--- Written task ---
Write out only the lines from the line that holds "On which side" to the end of the listing below, inclusive, with the pictures omitted.

-- START Provided data --

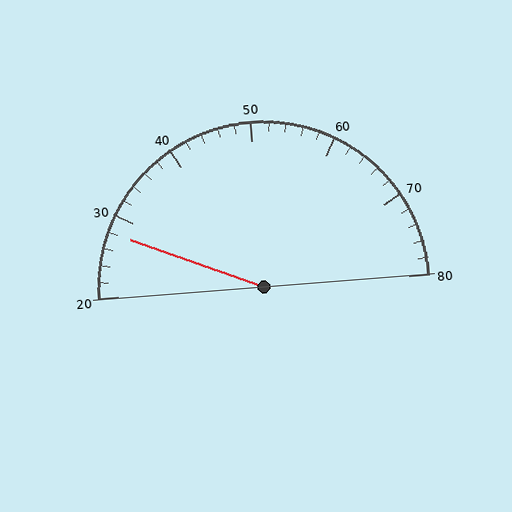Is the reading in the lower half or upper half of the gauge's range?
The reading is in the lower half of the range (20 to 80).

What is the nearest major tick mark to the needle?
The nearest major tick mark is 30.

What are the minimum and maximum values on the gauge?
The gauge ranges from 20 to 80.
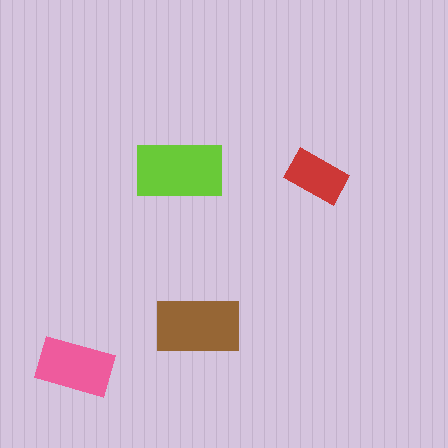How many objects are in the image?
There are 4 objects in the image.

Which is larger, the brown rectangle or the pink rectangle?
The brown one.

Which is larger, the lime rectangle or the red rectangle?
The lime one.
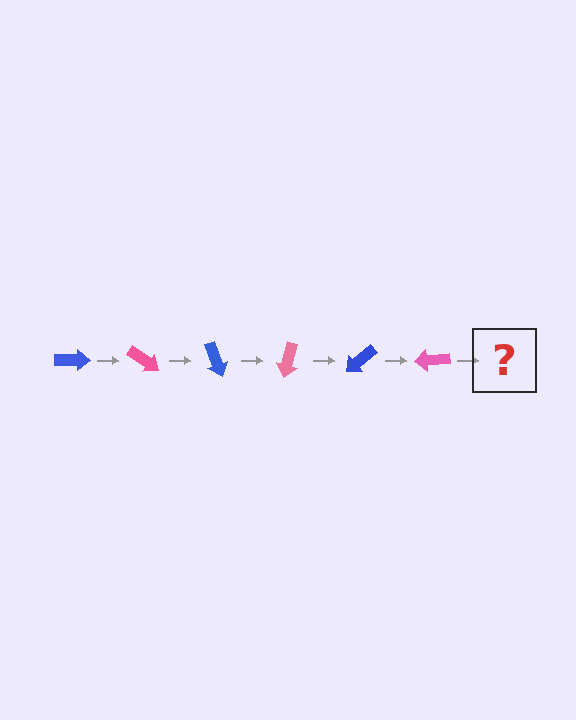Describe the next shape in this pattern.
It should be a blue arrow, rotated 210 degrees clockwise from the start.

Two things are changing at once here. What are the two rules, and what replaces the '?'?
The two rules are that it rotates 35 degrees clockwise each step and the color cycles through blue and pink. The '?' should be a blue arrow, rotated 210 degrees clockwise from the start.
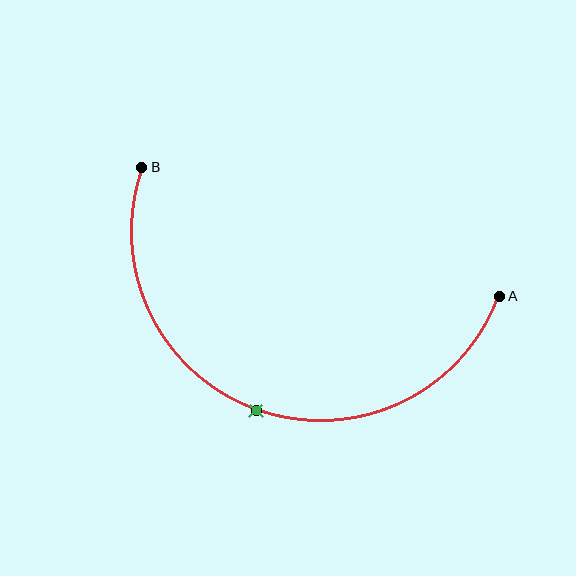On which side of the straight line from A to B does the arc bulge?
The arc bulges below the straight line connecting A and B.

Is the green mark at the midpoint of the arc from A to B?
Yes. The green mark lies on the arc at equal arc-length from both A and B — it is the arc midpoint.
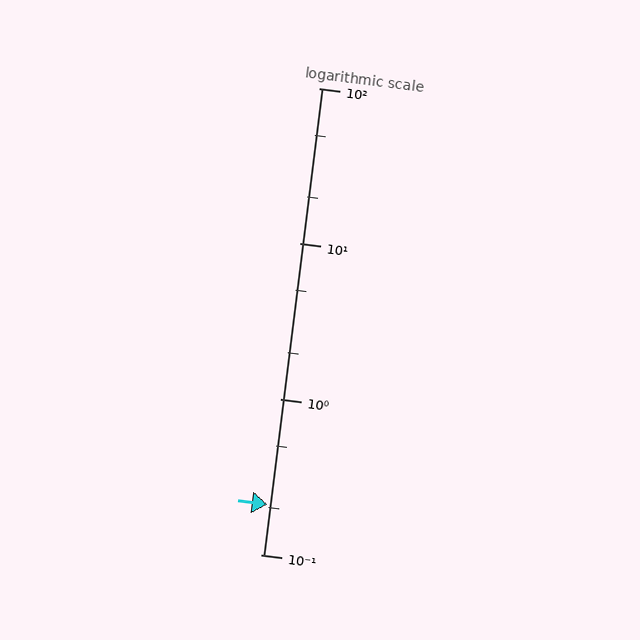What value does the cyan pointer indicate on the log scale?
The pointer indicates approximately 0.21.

-- END Provided data --

--- Output ---
On which side of the straight line from A to B does the arc bulge?
The arc bulges below the straight line connecting A and B.

Is the green mark at the midpoint of the arc from A to B?
Yes. The green mark lies on the arc at equal arc-length from both A and B — it is the arc midpoint.
What value does the cyan pointer indicate on the log scale?
The pointer indicates approximately 0.21.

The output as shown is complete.